### Directions:
The expected output is the full set of entries, retyped verbatim, pictures excluded.

[Rendered shape question records]
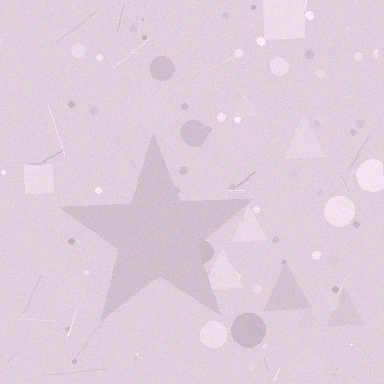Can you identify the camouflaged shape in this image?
The camouflaged shape is a star.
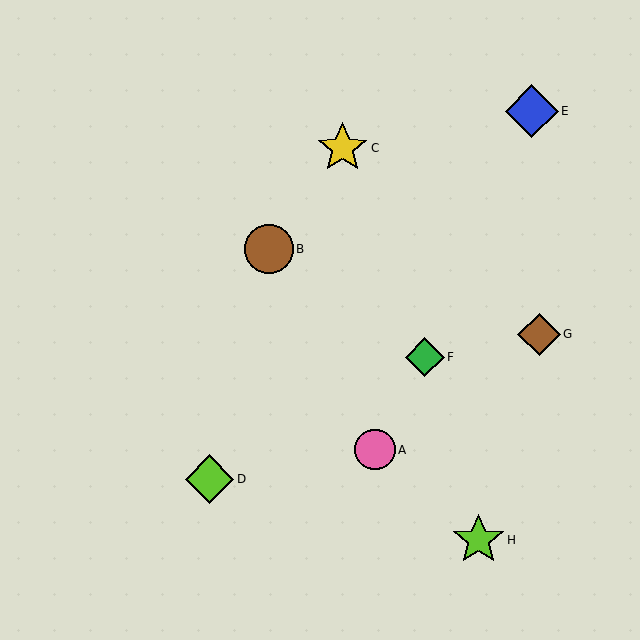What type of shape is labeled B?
Shape B is a brown circle.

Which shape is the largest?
The brown circle (labeled B) is the largest.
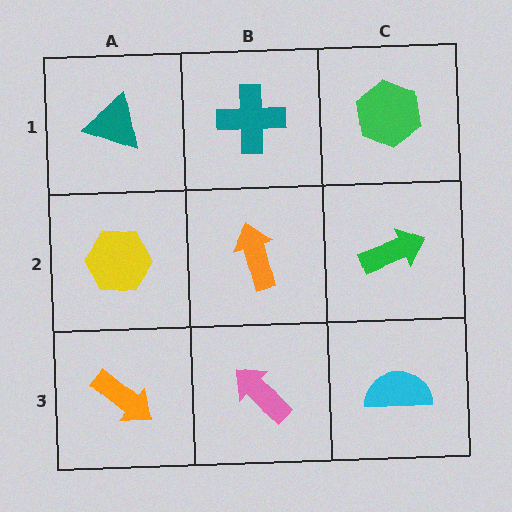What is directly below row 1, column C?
A green arrow.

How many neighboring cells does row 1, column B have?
3.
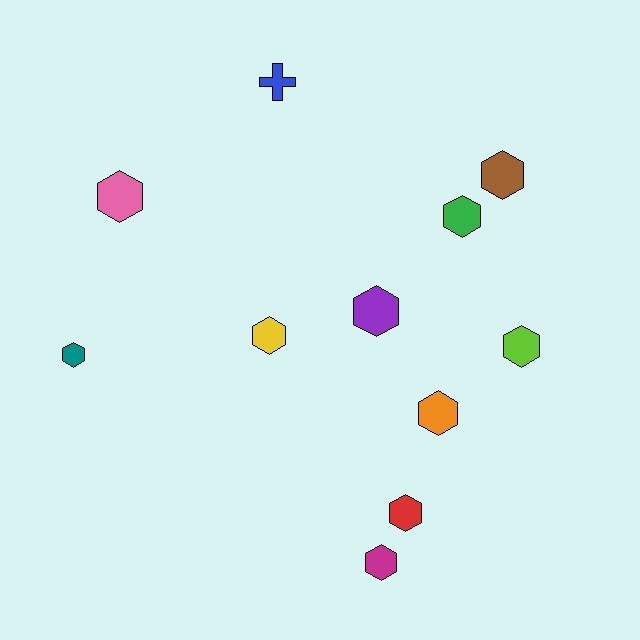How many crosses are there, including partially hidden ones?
There is 1 cross.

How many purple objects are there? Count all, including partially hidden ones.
There is 1 purple object.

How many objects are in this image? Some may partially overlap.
There are 11 objects.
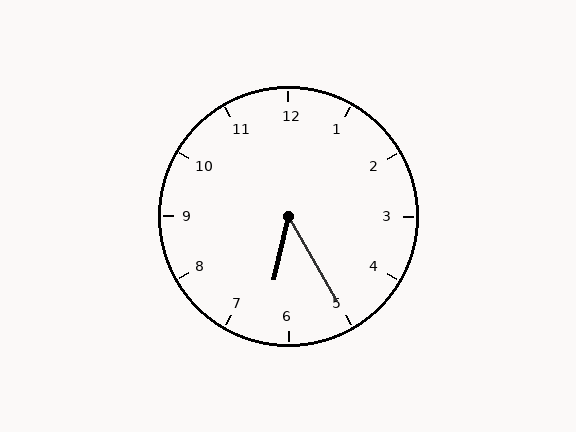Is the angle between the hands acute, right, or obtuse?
It is acute.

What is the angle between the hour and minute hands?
Approximately 42 degrees.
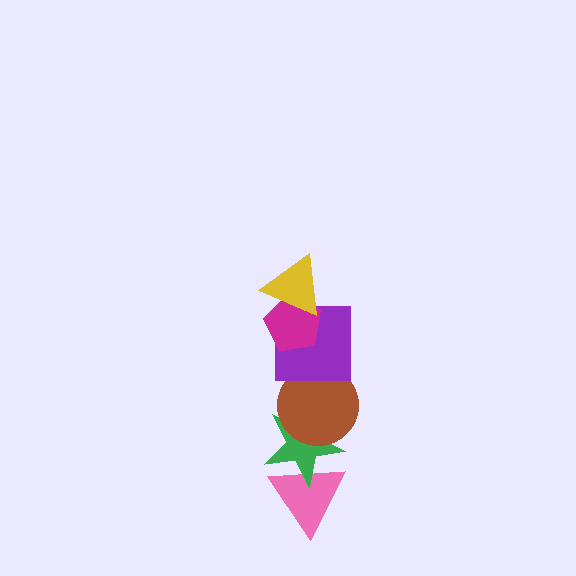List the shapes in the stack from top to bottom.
From top to bottom: the yellow triangle, the magenta pentagon, the purple square, the brown circle, the green star, the pink triangle.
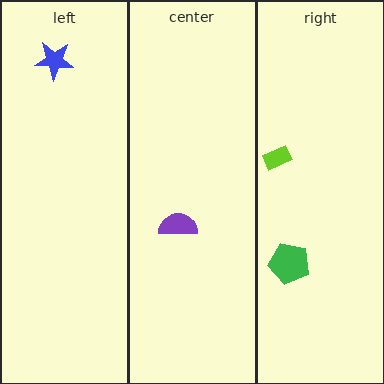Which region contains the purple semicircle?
The center region.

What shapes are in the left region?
The blue star.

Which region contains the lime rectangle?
The right region.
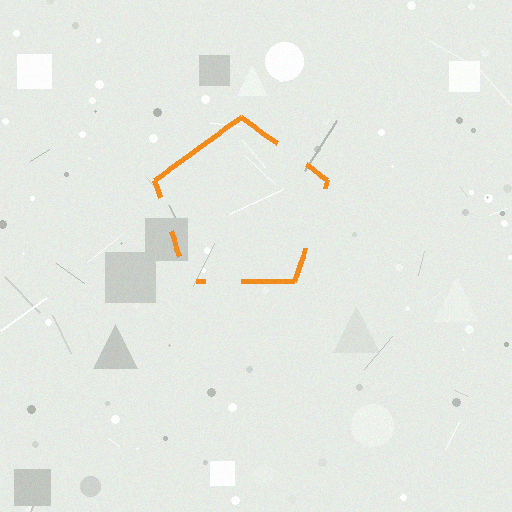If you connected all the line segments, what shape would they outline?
They would outline a pentagon.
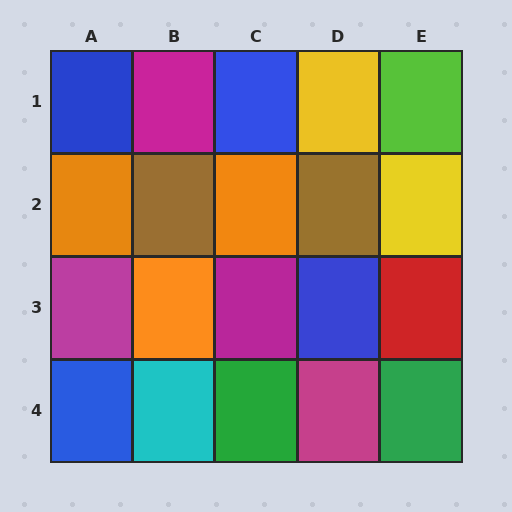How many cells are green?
2 cells are green.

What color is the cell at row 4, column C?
Green.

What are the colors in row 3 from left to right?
Magenta, orange, magenta, blue, red.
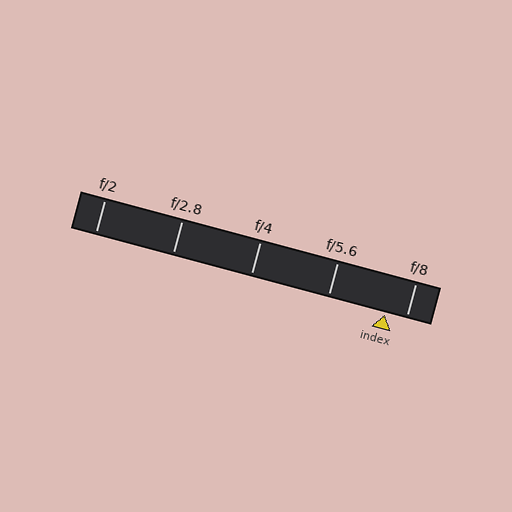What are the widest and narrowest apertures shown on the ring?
The widest aperture shown is f/2 and the narrowest is f/8.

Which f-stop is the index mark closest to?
The index mark is closest to f/8.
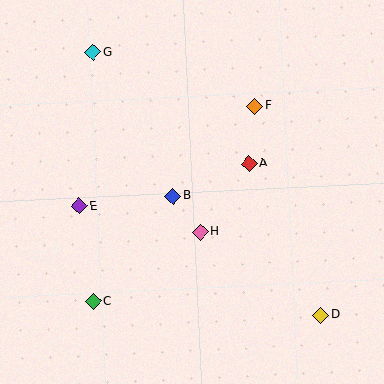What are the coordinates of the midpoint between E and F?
The midpoint between E and F is at (167, 156).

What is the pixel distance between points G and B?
The distance between G and B is 165 pixels.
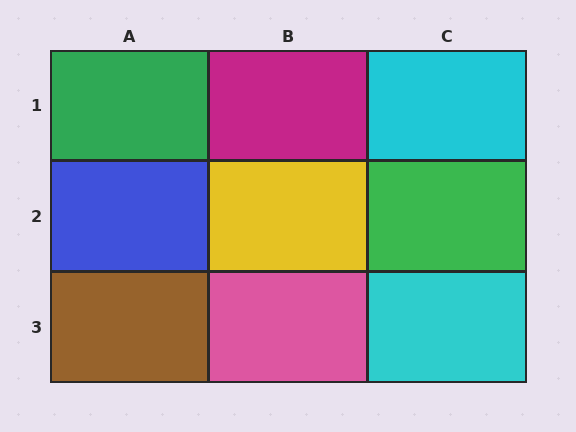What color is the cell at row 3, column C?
Cyan.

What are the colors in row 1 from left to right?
Green, magenta, cyan.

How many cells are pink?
1 cell is pink.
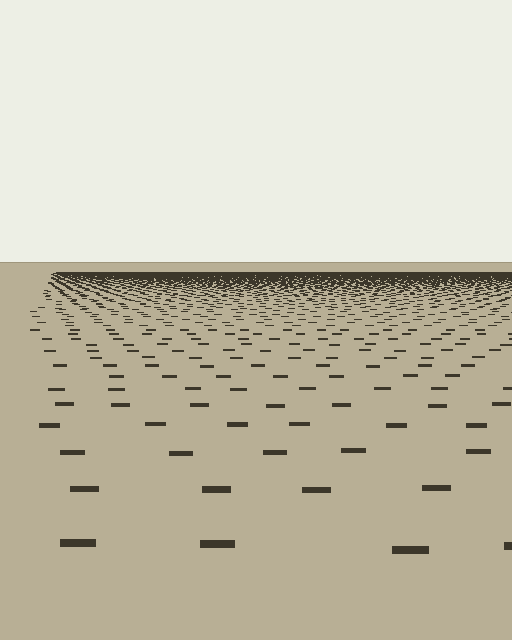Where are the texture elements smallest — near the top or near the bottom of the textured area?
Near the top.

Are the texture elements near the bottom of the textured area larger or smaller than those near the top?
Larger. Near the bottom, elements are closer to the viewer and appear at a bigger on-screen size.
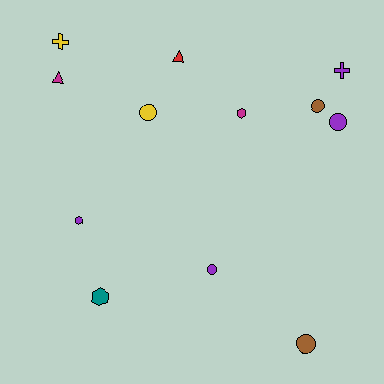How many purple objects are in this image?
There are 4 purple objects.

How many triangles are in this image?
There are 2 triangles.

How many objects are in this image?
There are 12 objects.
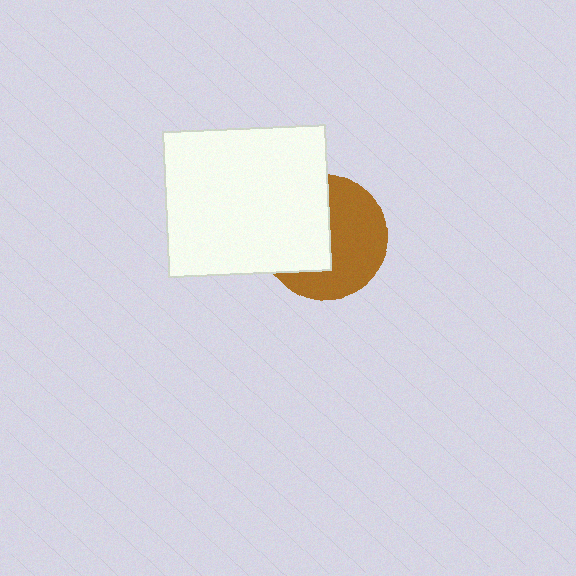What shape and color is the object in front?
The object in front is a white rectangle.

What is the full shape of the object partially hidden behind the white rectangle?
The partially hidden object is a brown circle.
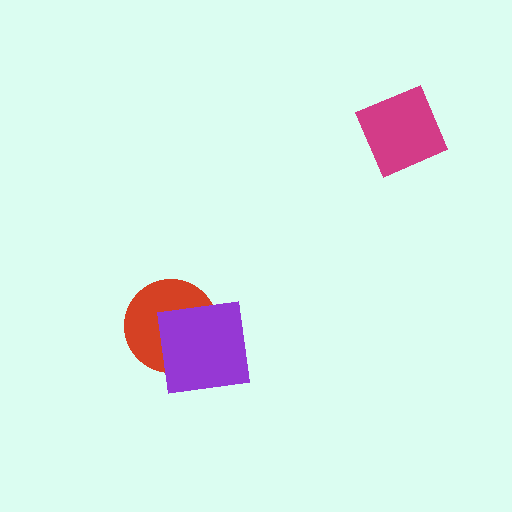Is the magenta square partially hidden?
No, no other shape covers it.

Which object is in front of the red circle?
The purple square is in front of the red circle.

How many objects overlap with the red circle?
1 object overlaps with the red circle.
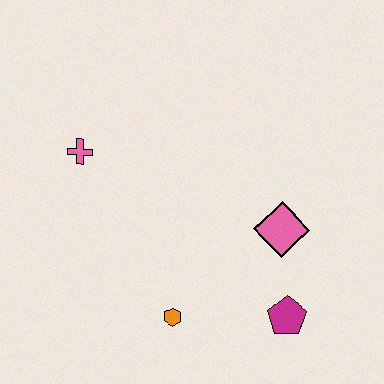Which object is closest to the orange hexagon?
The magenta pentagon is closest to the orange hexagon.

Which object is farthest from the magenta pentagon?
The pink cross is farthest from the magenta pentagon.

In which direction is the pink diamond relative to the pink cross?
The pink diamond is to the right of the pink cross.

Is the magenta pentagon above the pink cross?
No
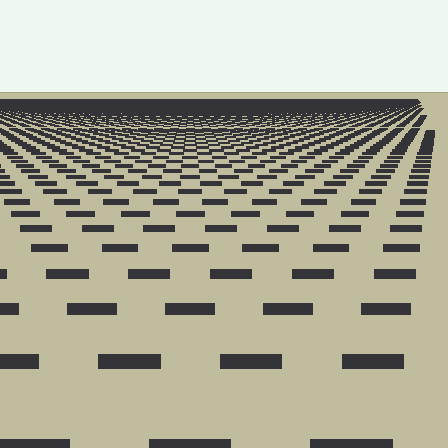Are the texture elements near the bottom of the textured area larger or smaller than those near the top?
Larger. Near the bottom, elements are closer to the viewer and appear at a bigger on-screen size.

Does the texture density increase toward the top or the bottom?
Density increases toward the top.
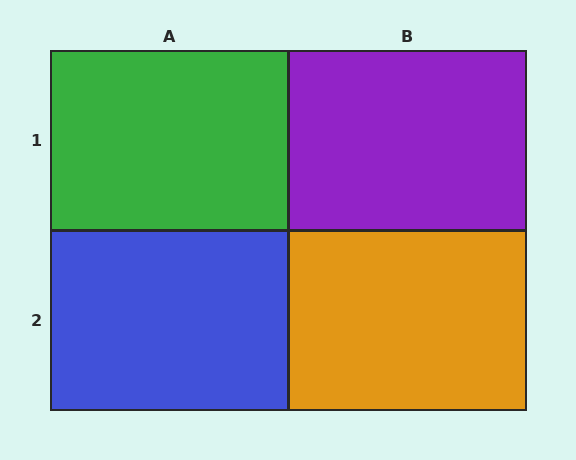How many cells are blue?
1 cell is blue.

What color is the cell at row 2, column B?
Orange.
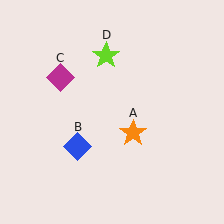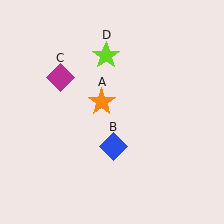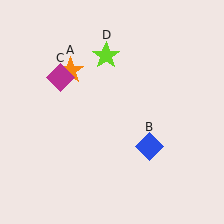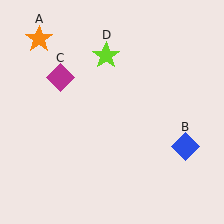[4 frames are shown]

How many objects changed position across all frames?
2 objects changed position: orange star (object A), blue diamond (object B).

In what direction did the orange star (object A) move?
The orange star (object A) moved up and to the left.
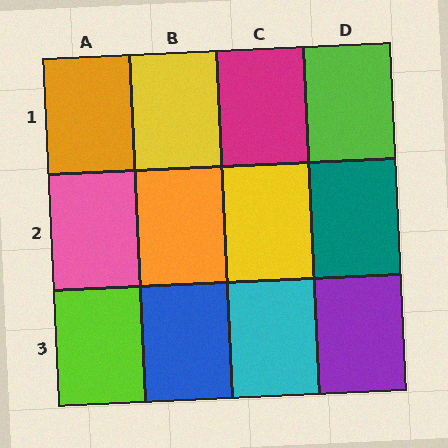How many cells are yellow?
2 cells are yellow.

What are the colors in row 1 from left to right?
Orange, yellow, magenta, lime.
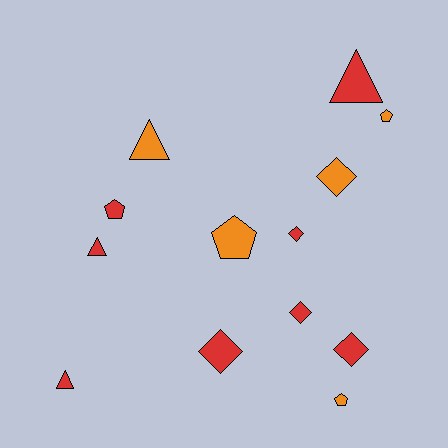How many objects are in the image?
There are 13 objects.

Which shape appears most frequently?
Diamond, with 5 objects.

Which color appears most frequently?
Red, with 8 objects.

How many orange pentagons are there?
There are 3 orange pentagons.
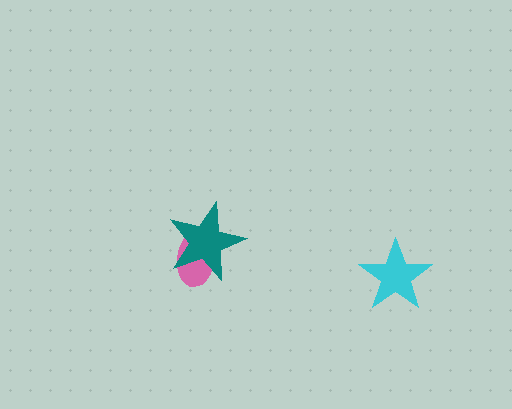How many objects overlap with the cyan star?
0 objects overlap with the cyan star.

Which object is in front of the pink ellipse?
The teal star is in front of the pink ellipse.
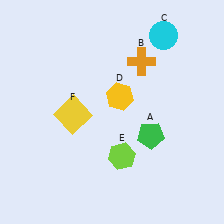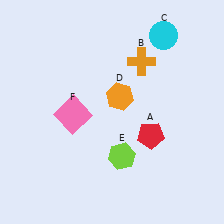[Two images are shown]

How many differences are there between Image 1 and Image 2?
There are 3 differences between the two images.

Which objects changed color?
A changed from green to red. D changed from yellow to orange. F changed from yellow to pink.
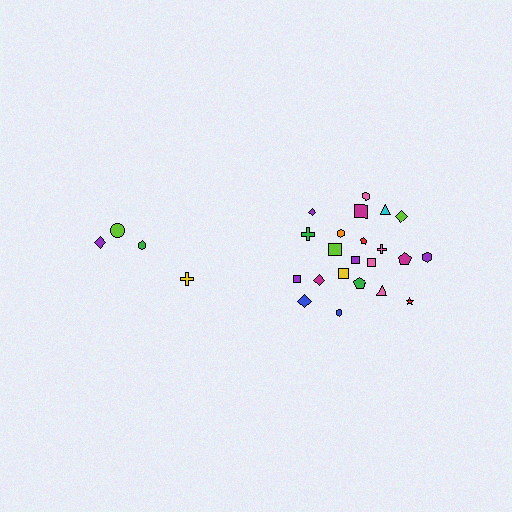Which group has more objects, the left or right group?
The right group.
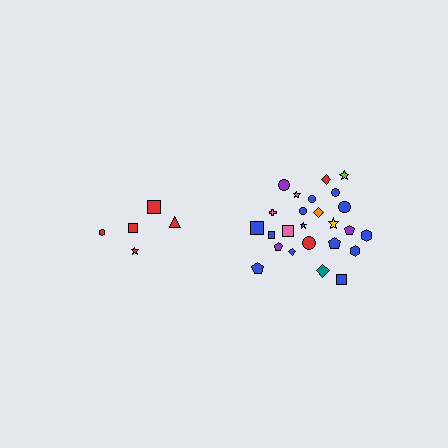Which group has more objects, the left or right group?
The right group.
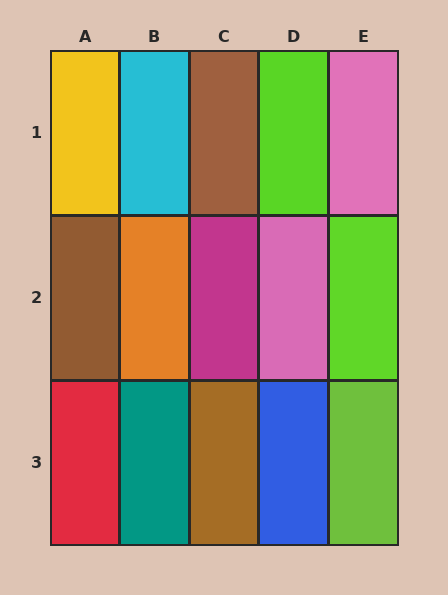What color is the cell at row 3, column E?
Lime.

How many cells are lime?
3 cells are lime.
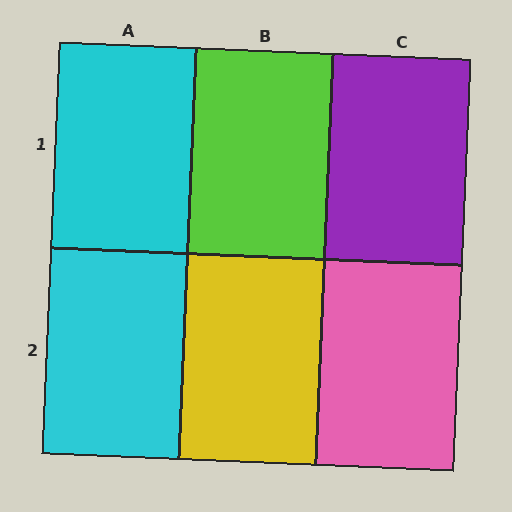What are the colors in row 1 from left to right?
Cyan, lime, purple.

### Written response:
Can you identify the camouflaged shape in this image?
The camouflaged shape is a star.
What type of shape is labeled B?
Shape B is a brown circle.

Which shape is the largest?
The brown circle (labeled B) is the largest.
What is directly below row 1, column C?
A green arrow.

How many neighboring cells does row 1, column B have?
3.
How many crosses are there, including partially hidden ones?
There is 1 cross.

How many purple objects are there? Count all, including partially hidden ones.
There is 1 purple object.

How many objects are in this image? Some may partially overlap.
There are 11 objects.
Is the angle between the hands acute, right, or obtuse?
It is acute.

What is the angle between the hour and minute hands?
Approximately 42 degrees.
List the shapes in the stack from top to bottom.
From top to bottom: the yellow triangle, the magenta pentagon, the purple square, the brown circle, the green star, the pink triangle.
Which region contains the purple semicircle?
The center region.

What shapes are in the left region?
The blue star.

Which region contains the lime rectangle?
The right region.
If you connected all the line segments, what shape would they outline?
They would outline a pentagon.
How many cells are green?
2 cells are green.

What color is the cell at row 4, column C?
Green.

What are the colors in row 3 from left to right?
Magenta, orange, magenta, blue, red.
What are the widest and narrowest apertures shown on the ring?
The widest aperture shown is f/2 and the narrowest is f/8.

Which f-stop is the index mark closest to?
The index mark is closest to f/8.
What are the coordinates of the midpoint between E and F?
The midpoint between E and F is at (167, 156).

What is the pixel distance between points G and B?
The distance between G and B is 165 pixels.
What color is the cell at row 3, column C?
Cyan.

What are the colors in row 1 from left to right?
Green, magenta, cyan.

How many cells are pink?
1 cell is pink.
Where are the texture elements smallest — near the top or near the bottom of the textured area?
Near the top.

Are the texture elements near the bottom of the textured area larger or smaller than those near the top?
Larger. Near the bottom, elements are closer to the viewer and appear at a bigger on-screen size.
How many purple objects are in this image?
There are 4 purple objects.

How many triangles are in this image?
There are 2 triangles.

How many objects are in this image?
There are 12 objects.
What shape and color is the object in front?
The object in front is a white rectangle.

What is the full shape of the object partially hidden behind the white rectangle?
The partially hidden object is a brown circle.
Is the magenta square partially hidden?
No, no other shape covers it.

Which object is in front of the red circle?
The purple square is in front of the red circle.

How many objects overlap with the red circle?
1 object overlaps with the red circle.
Which object is closest to the orange hexagon?
The magenta pentagon is closest to the orange hexagon.

Which object is farthest from the magenta pentagon?
The pink cross is farthest from the magenta pentagon.

In which direction is the pink diamond relative to the pink cross?
The pink diamond is to the right of the pink cross.

Is the magenta pentagon above the pink cross?
No
Are the texture elements near the bottom of the textured area larger or smaller than those near the top?
Larger. Near the bottom, elements are closer to the viewer and appear at a bigger on-screen size.

Does the texture density increase toward the top or the bottom?
Density increases toward the top.
How many cells are blue?
1 cell is blue.

What color is the cell at row 2, column B?
Orange.
[4 frames are shown]

How many objects changed position across all frames?
2 objects changed position: orange star (object A), blue diamond (object B).

In what direction did the orange star (object A) move?
The orange star (object A) moved up and to the left.
How many cells are yellow?
2 cells are yellow.

What are the colors in row 1 from left to right?
Orange, yellow, magenta, lime.
How many objects are in the image?
There are 13 objects.

Which shape appears most frequently?
Diamond, with 5 objects.

Which color appears most frequently?
Red, with 8 objects.

How many orange pentagons are there?
There are 3 orange pentagons.
How many objects overlap with the cyan star?
0 objects overlap with the cyan star.

Which object is in front of the pink ellipse?
The teal star is in front of the pink ellipse.
[Two images are shown]

How many differences are there between Image 1 and Image 2?
There are 3 differences between the two images.

Which objects changed color?
A changed from green to red. D changed from yellow to orange. F changed from yellow to pink.
Which group has more objects, the left or right group?
The right group.
Which group has more objects, the left or right group?
The right group.
What color is the cell at row 3, column E?
Lime.

How many cells are lime?
3 cells are lime.
What are the colors in row 1 from left to right?
Cyan, lime, purple.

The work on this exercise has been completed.